**Your task**
Look for the line containing "Which labeled shape" and the line containing "Rank all shapes" in the entries below. Copy those two and all lines between them exactly, leaving out pictures.

**Given information**
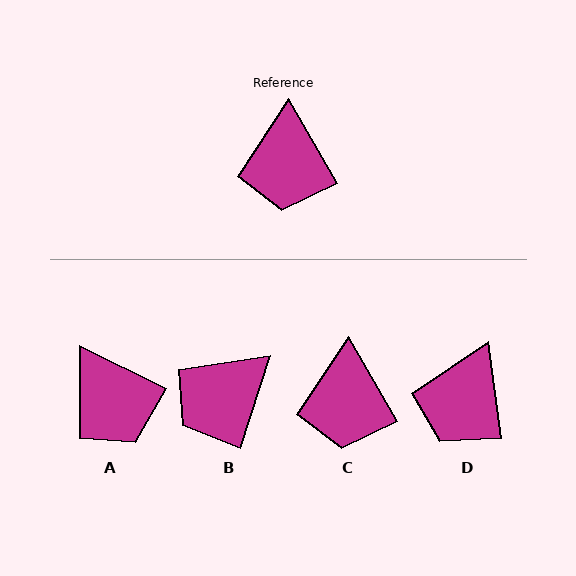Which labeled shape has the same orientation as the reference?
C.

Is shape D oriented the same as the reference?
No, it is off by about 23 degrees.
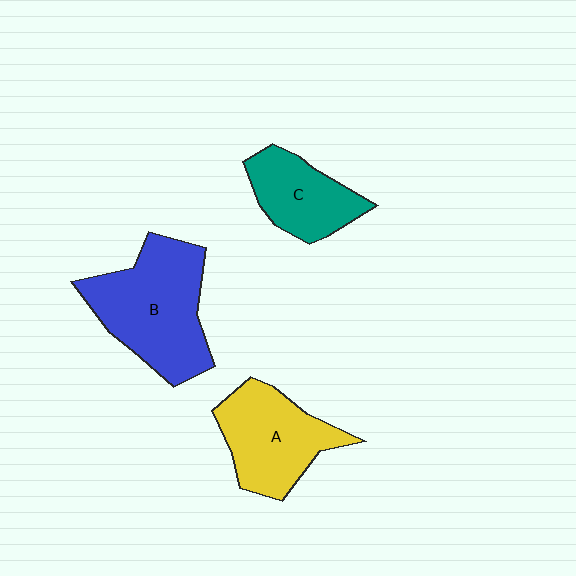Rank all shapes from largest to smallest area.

...

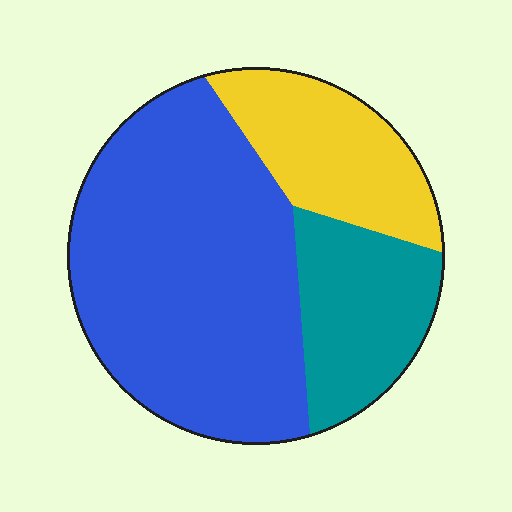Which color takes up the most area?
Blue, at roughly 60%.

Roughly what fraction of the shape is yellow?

**Exercise answer**
Which labeled shape has the same orientation as the reference?
C.

Is shape D oriented the same as the reference?
No, it is off by about 23 degrees.
Rank all shapes from largest to smallest area.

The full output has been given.